● PROBLEM DETAILS
Skip all pictures; return exactly the lines from the one containing "Is the brown" through the end of the data.
== DATASET ROWS
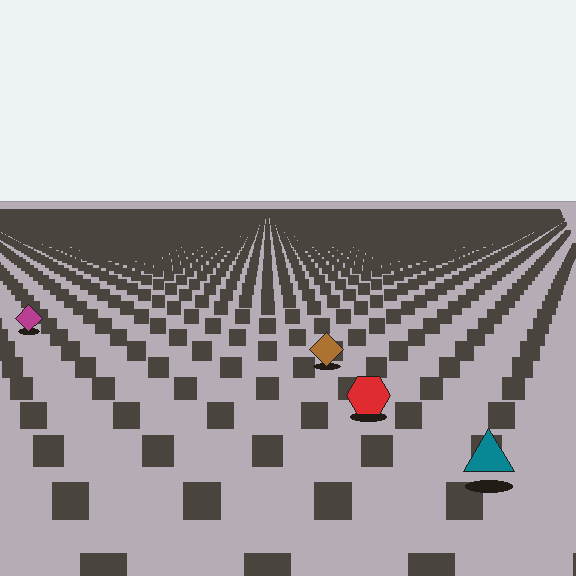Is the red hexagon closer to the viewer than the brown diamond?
Yes. The red hexagon is closer — you can tell from the texture gradient: the ground texture is coarser near it.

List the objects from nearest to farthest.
From nearest to farthest: the teal triangle, the red hexagon, the brown diamond, the magenta diamond.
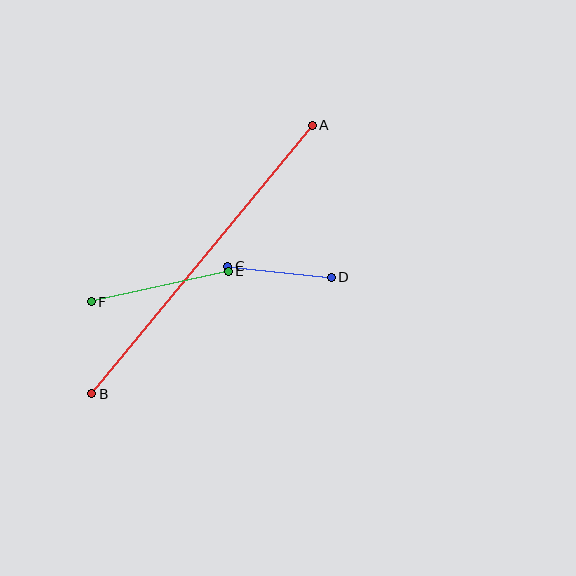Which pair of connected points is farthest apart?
Points A and B are farthest apart.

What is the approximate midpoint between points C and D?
The midpoint is at approximately (280, 272) pixels.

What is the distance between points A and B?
The distance is approximately 347 pixels.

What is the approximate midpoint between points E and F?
The midpoint is at approximately (160, 286) pixels.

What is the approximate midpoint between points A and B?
The midpoint is at approximately (202, 260) pixels.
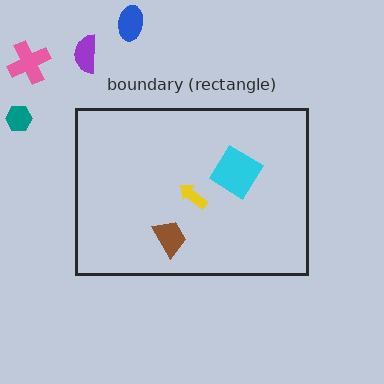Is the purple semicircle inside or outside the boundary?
Outside.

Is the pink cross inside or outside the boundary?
Outside.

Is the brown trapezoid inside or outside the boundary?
Inside.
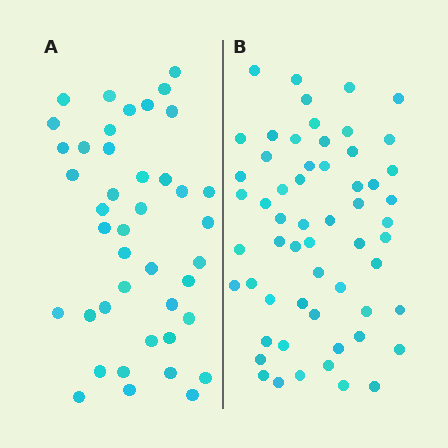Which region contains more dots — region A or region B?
Region B (the right region) has more dots.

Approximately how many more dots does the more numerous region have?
Region B has approximately 15 more dots than region A.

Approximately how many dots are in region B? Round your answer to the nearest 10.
About 60 dots. (The exact count is 58, which rounds to 60.)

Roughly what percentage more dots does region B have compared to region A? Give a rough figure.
About 40% more.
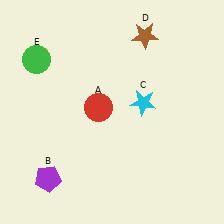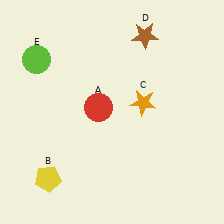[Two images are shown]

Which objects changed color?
B changed from purple to yellow. C changed from cyan to orange. E changed from green to lime.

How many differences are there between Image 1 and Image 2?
There are 3 differences between the two images.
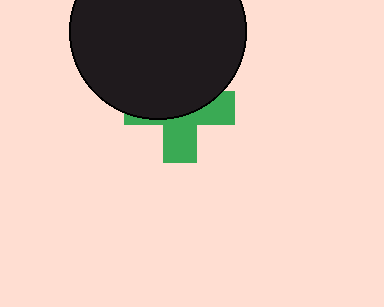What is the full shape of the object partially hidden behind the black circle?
The partially hidden object is a green cross.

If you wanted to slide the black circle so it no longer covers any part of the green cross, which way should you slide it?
====
● TASK RESULT
Is the brown trapezoid inside or outside the boundary?
Inside.
Which region contains more dots — region A or region B?
Region B (the right region) has more dots.

Approximately how many more dots does the more numerous region have?
Region B has approximately 15 more dots than region A.

Approximately how many dots are in region B? Round your answer to the nearest 10.
About 60 dots. (The exact count is 58, which rounds to 60.)

Roughly what percentage more dots does region B have compared to region A? Give a rough figure.
About 40% more.
[Two images are shown]

Which objects changed color?
B changed from purple to yellow. C changed from cyan to orange. E changed from green to lime.

How many differences are there between Image 1 and Image 2?
There are 3 differences between the two images.
What is the full shape of the object partially hidden behind the black circle?
The partially hidden object is a green cross.

If you wanted to slide the black circle so it no longer covers any part of the green cross, which way should you slide it?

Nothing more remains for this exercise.